++++ Data for this exercise
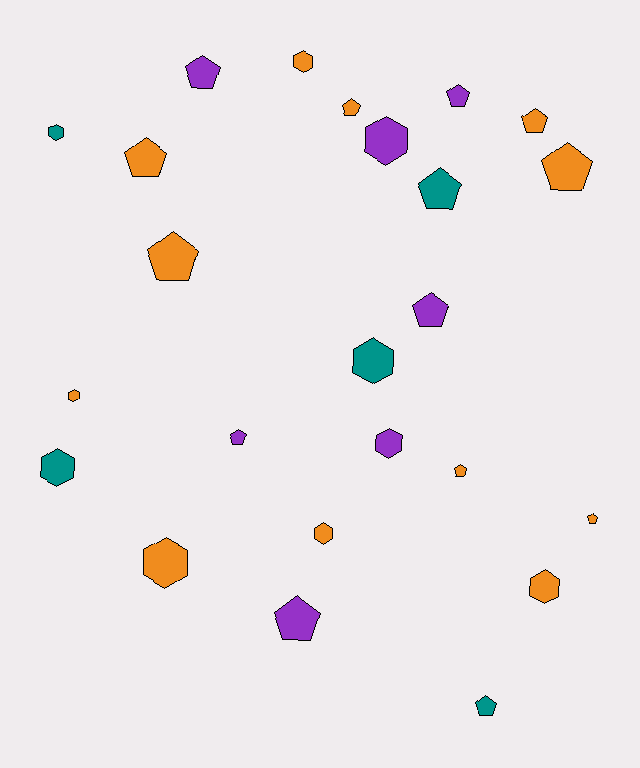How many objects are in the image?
There are 24 objects.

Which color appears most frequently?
Orange, with 12 objects.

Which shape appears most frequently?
Pentagon, with 14 objects.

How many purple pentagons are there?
There are 5 purple pentagons.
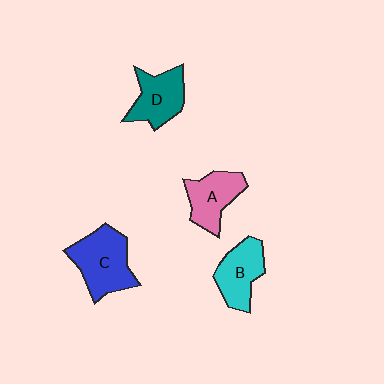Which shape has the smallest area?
Shape A (pink).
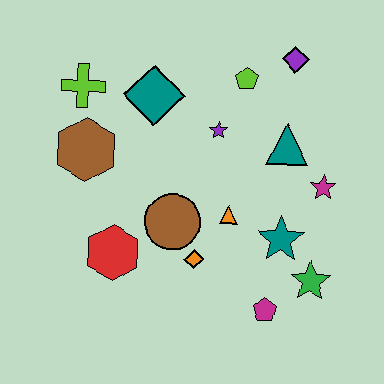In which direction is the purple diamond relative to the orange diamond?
The purple diamond is above the orange diamond.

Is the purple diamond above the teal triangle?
Yes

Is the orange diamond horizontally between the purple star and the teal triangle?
No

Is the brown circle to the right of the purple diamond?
No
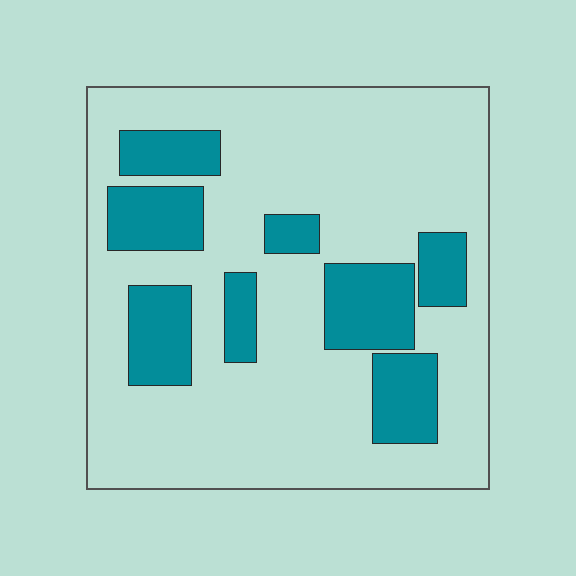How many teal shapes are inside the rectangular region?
8.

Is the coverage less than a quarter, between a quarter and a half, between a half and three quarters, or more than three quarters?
Less than a quarter.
++++++++
What you should do: All of the entries need to be transcribed word for word; pictures are left out.

Response below:
How many objects are in the image?
There are 24 objects.

Which color appears most frequently?
Orange, with 12 objects.

Which shape appears most frequently?
Pentagon, with 14 objects.

How many purple pentagons are there?
There are 5 purple pentagons.
Which shape has the smallest area?
Shape A (pink).
In which direction is the purple diamond relative to the orange diamond?
The purple diamond is above the orange diamond.

Is the purple diamond above the teal triangle?
Yes

Is the orange diamond horizontally between the purple star and the teal triangle?
No

Is the brown circle to the right of the purple diamond?
No
How many teal shapes are inside the rectangular region?
8.

Is the coverage less than a quarter, between a quarter and a half, between a half and three quarters, or more than three quarters?
Less than a quarter.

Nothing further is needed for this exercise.